▸ Work required
Set down each record below precisely, skipping the pictures.

▸ Supplied data

—————

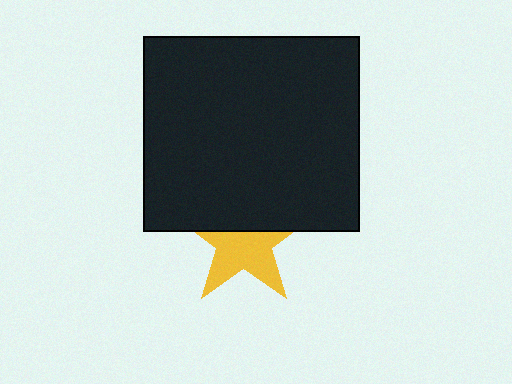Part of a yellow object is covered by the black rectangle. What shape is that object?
It is a star.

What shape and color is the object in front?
The object in front is a black rectangle.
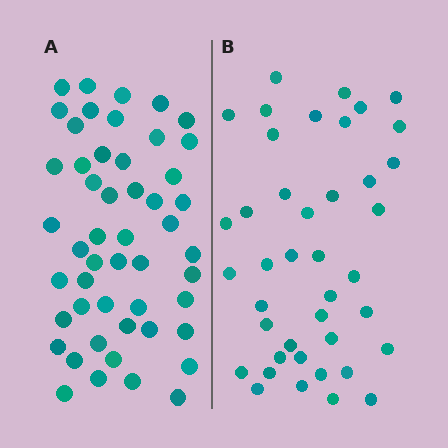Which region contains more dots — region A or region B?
Region A (the left region) has more dots.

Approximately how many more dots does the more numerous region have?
Region A has roughly 8 or so more dots than region B.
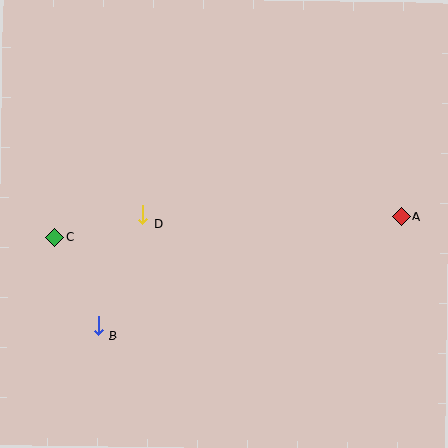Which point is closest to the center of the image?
Point D at (143, 224) is closest to the center.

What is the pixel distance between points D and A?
The distance between D and A is 259 pixels.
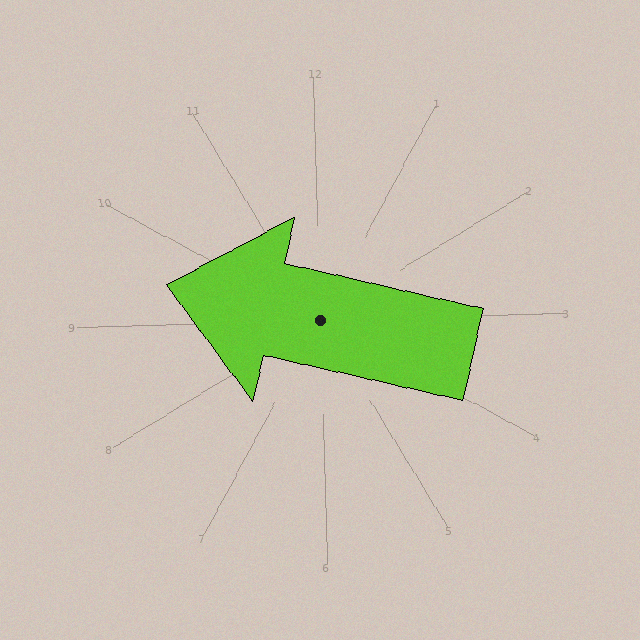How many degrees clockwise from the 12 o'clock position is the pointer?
Approximately 284 degrees.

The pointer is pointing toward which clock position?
Roughly 9 o'clock.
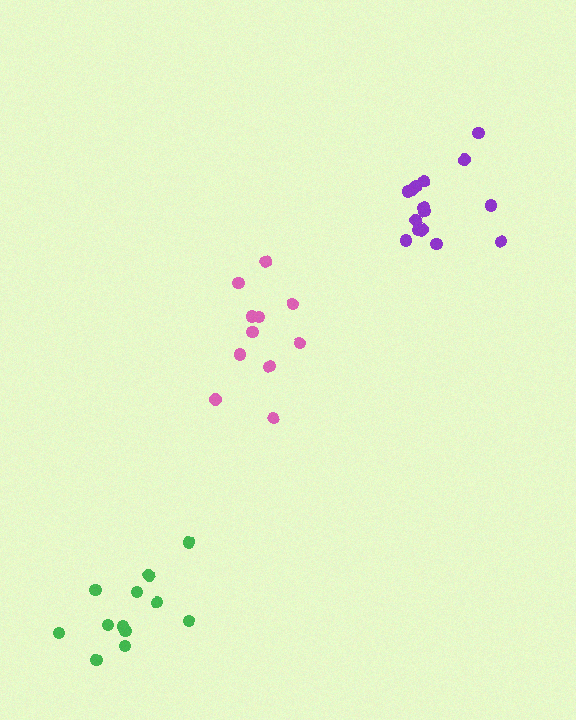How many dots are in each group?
Group 1: 15 dots, Group 2: 11 dots, Group 3: 12 dots (38 total).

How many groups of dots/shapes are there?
There are 3 groups.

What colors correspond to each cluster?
The clusters are colored: purple, pink, green.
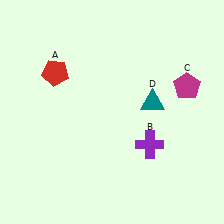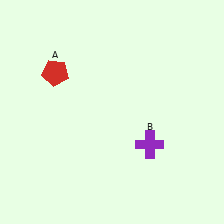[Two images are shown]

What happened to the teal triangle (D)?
The teal triangle (D) was removed in Image 2. It was in the top-right area of Image 1.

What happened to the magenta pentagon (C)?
The magenta pentagon (C) was removed in Image 2. It was in the top-right area of Image 1.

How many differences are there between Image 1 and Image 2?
There are 2 differences between the two images.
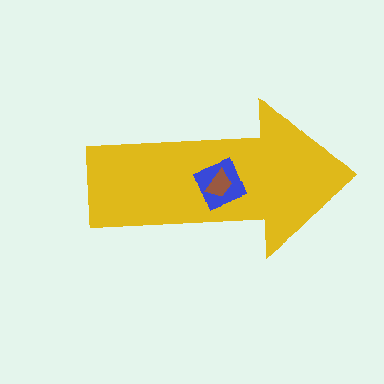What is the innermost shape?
The brown trapezoid.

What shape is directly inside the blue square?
The brown trapezoid.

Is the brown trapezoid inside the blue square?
Yes.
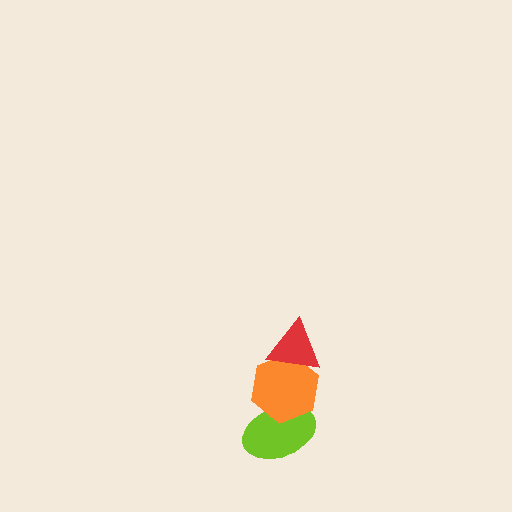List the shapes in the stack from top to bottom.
From top to bottom: the red triangle, the orange hexagon, the lime ellipse.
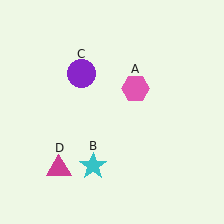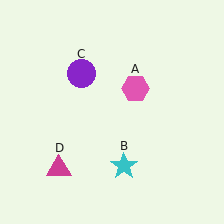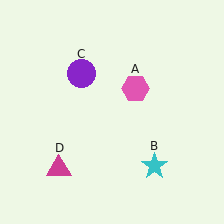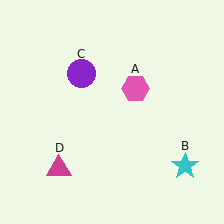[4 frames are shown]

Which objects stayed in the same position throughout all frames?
Pink hexagon (object A) and purple circle (object C) and magenta triangle (object D) remained stationary.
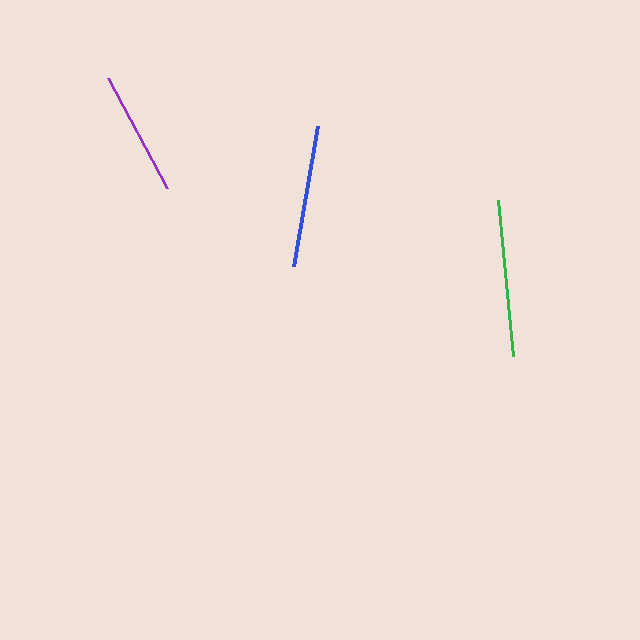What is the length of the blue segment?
The blue segment is approximately 141 pixels long.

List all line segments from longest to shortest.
From longest to shortest: green, blue, purple.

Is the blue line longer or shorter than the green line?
The green line is longer than the blue line.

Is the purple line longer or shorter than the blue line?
The blue line is longer than the purple line.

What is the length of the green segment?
The green segment is approximately 157 pixels long.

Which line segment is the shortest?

—————

▸ Final result
Part of a yellow object is covered by the black rectangle. What shape is that object?
It is a star.

What shape and color is the object in front?
The object in front is a black rectangle.
Which region contains more dots — region A or region B?
Region A (the left region) has more dots.

Approximately how many more dots does the more numerous region have?
Region A has roughly 8 or so more dots than region B.
Which point is closest to the center of the image?
Point D at (143, 224) is closest to the center.

What is the pixel distance between points D and A?
The distance between D and A is 259 pixels.
How many degrees clockwise from the 12 o'clock position is the pointer?
Approximately 284 degrees.

The pointer is pointing toward which clock position?
Roughly 9 o'clock.
How many dots are in each group?
Group 1: 15 dots, Group 2: 11 dots, Group 3: 12 dots (38 total).

How many groups of dots/shapes are there?
There are 3 groups.

What colors correspond to each cluster?
The clusters are colored: purple, pink, green.
[Two images are shown]

What happened to the teal triangle (D)?
The teal triangle (D) was removed in Image 2. It was in the top-right area of Image 1.

What happened to the magenta pentagon (C)?
The magenta pentagon (C) was removed in Image 2. It was in the top-right area of Image 1.

How many differences are there between Image 1 and Image 2?
There are 2 differences between the two images.
What is the innermost shape?
The brown trapezoid.

What shape is directly inside the blue square?
The brown trapezoid.

Is the brown trapezoid inside the blue square?
Yes.
List the shapes in the stack from top to bottom.
From top to bottom: the red triangle, the orange hexagon, the lime ellipse.
[4 frames are shown]

Which objects stayed in the same position throughout all frames?
Pink hexagon (object A) and purple circle (object C) and magenta triangle (object D) remained stationary.
What is the length of the blue segment?
The blue segment is approximately 141 pixels long.

List all line segments from longest to shortest.
From longest to shortest: green, blue, purple.

Is the blue line longer or shorter than the green line?
The green line is longer than the blue line.

Is the purple line longer or shorter than the blue line?
The blue line is longer than the purple line.

What is the length of the green segment?
The green segment is approximately 157 pixels long.

Which line segment is the shortest?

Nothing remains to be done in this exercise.